== Material to process ==

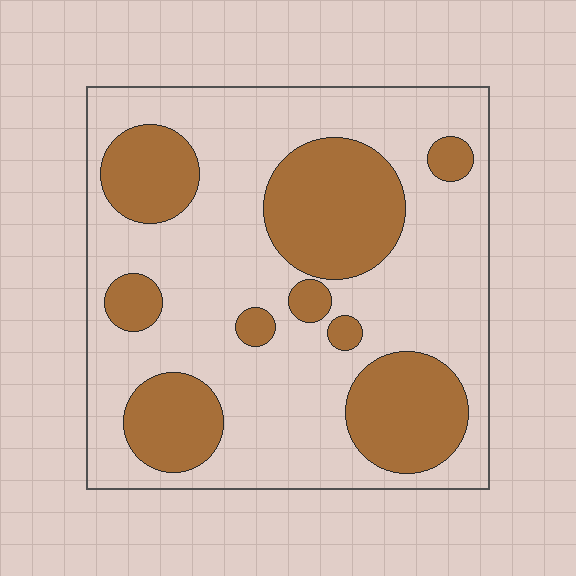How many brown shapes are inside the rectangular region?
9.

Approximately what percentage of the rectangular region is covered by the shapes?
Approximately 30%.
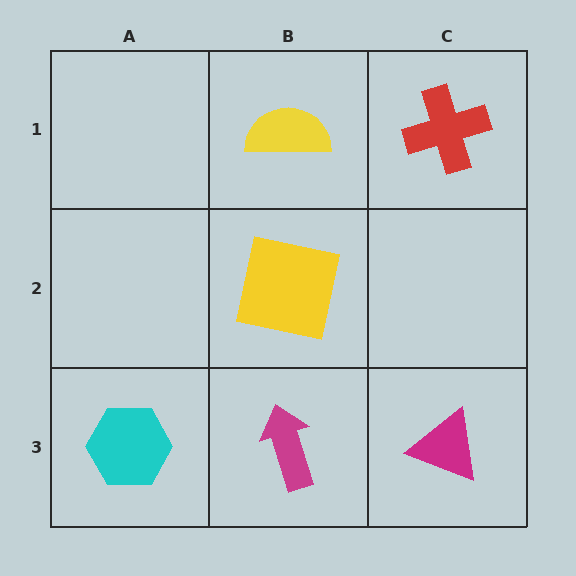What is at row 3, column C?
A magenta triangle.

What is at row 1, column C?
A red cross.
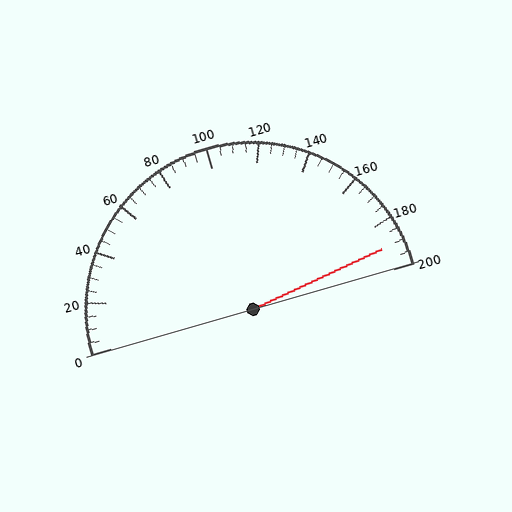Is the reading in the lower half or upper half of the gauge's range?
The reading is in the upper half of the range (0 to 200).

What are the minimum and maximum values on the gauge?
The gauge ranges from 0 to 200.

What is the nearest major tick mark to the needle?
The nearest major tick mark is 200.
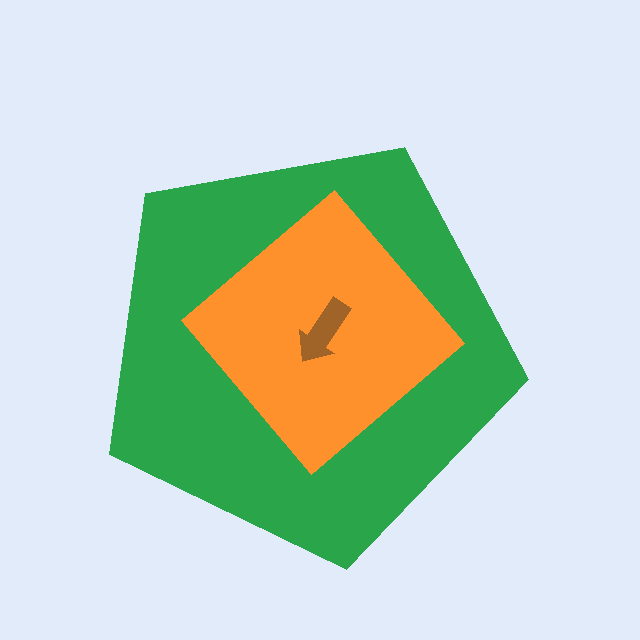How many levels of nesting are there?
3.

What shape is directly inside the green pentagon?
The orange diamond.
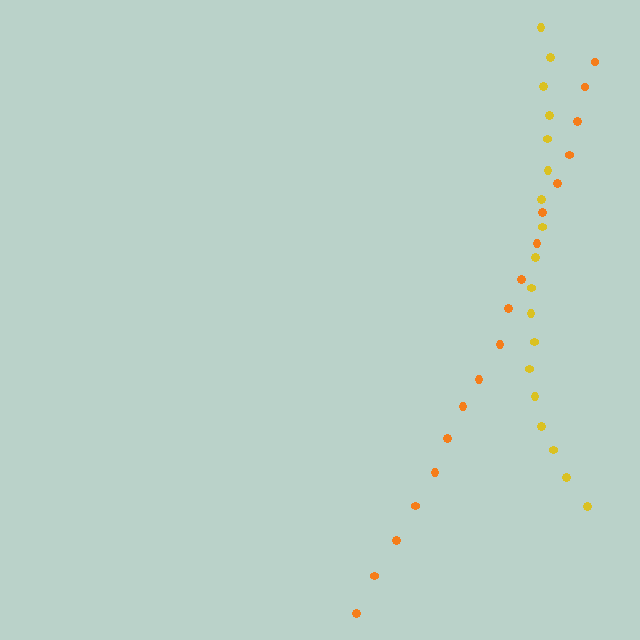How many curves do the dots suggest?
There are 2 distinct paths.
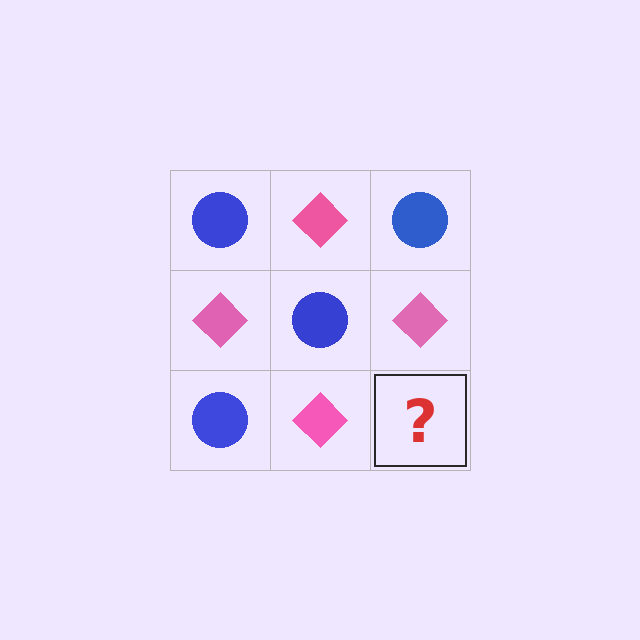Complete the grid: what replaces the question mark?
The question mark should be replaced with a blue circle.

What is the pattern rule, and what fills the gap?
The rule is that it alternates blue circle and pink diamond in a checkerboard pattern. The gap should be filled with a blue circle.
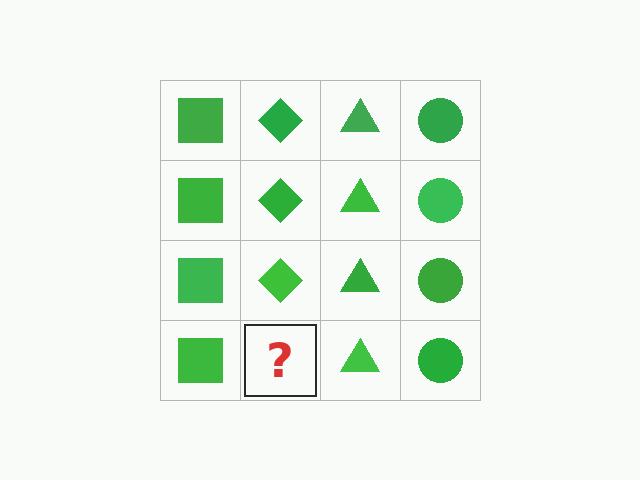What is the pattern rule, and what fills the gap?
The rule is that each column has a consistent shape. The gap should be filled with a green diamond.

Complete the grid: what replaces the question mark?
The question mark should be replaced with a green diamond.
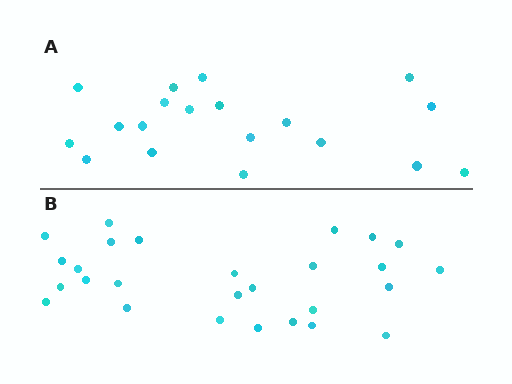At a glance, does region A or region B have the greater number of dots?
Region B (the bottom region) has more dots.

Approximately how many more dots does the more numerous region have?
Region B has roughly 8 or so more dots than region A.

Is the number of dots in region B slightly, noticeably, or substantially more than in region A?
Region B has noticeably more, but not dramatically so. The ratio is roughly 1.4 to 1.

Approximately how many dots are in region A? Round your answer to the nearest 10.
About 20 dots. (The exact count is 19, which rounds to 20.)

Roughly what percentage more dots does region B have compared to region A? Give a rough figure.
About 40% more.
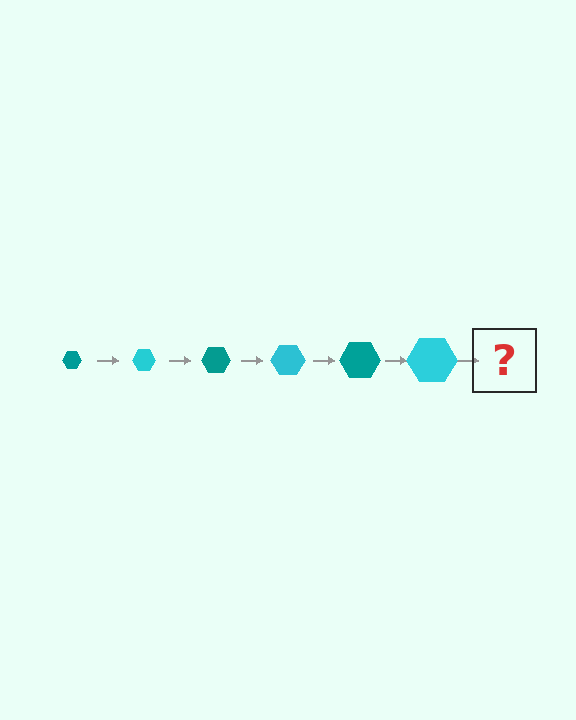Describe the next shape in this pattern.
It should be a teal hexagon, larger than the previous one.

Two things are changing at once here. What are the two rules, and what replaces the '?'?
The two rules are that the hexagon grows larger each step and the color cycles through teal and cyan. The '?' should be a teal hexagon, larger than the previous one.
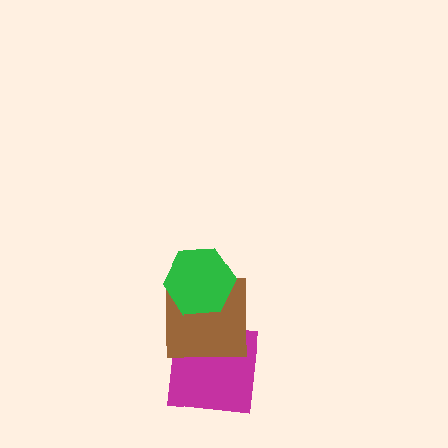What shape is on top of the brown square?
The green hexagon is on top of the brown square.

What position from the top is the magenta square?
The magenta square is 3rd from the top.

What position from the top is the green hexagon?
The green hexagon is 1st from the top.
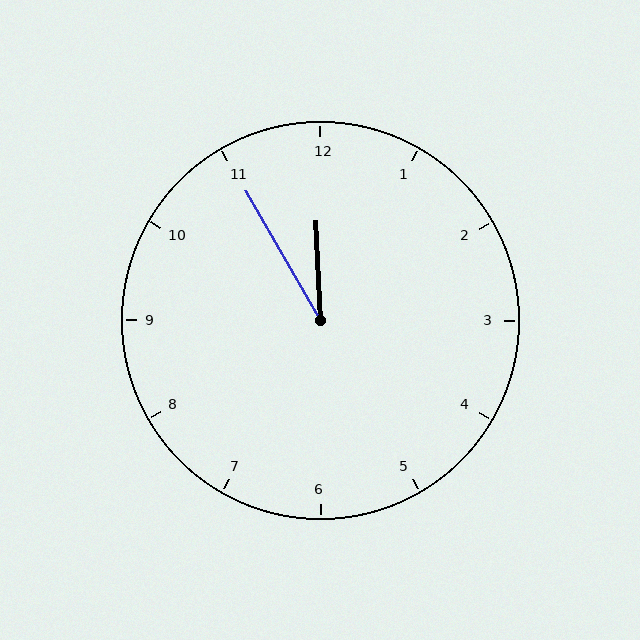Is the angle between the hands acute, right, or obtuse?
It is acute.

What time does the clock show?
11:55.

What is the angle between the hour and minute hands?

===

Quote every entry exactly, with the pictures omitted.

How many brown shapes are inside the rectangular region?
9.

Approximately what percentage of the rectangular region is covered by the shapes?
Approximately 30%.
What is at row 3, column C?
A magenta triangle.

What is at row 1, column C?
A red cross.
Is the reading in the lower half or upper half of the gauge's range?
The reading is in the upper half of the range (0 to 200).

What are the minimum and maximum values on the gauge?
The gauge ranges from 0 to 200.

What is the nearest major tick mark to the needle?
The nearest major tick mark is 200.
How many levels of nesting are there?
3.

What shape is directly inside the green pentagon?
The orange diamond.
How many curves do the dots suggest?
There are 2 distinct paths.
Complete the grid: what replaces the question mark?
The question mark should be replaced with a blue circle.

What is the pattern rule, and what fills the gap?
The rule is that it alternates blue circle and pink diamond in a checkerboard pattern. The gap should be filled with a blue circle.
What is the pattern rule, and what fills the gap?
The rule is that each column has a consistent shape. The gap should be filled with a green diamond.

Complete the grid: what replaces the question mark?
The question mark should be replaced with a green diamond.
At a glance, does region A or region B have the greater number of dots?
Region B (the bottom region) has more dots.

Approximately how many more dots does the more numerous region have?
Region B has roughly 8 or so more dots than region A.

Is the number of dots in region B slightly, noticeably, or substantially more than in region A?
Region B has noticeably more, but not dramatically so. The ratio is roughly 1.4 to 1.

Approximately how many dots are in region A? Round your answer to the nearest 10.
About 20 dots. (The exact count is 19, which rounds to 20.)

Roughly what percentage more dots does region B have compared to region A? Give a rough figure.
About 40% more.
Describe the next shape in this pattern.
It should be a teal hexagon, larger than the previous one.

Two things are changing at once here. What are the two rules, and what replaces the '?'?
The two rules are that the hexagon grows larger each step and the color cycles through teal and cyan. The '?' should be a teal hexagon, larger than the previous one.
What shape is on top of the brown square?
The green hexagon is on top of the brown square.

What position from the top is the magenta square?
The magenta square is 3rd from the top.

What position from the top is the green hexagon?
The green hexagon is 1st from the top.
Is the angle between the hands acute, right, or obtuse?
It is acute.

What time does the clock show?
11:55.

What is the angle between the hour and minute hands?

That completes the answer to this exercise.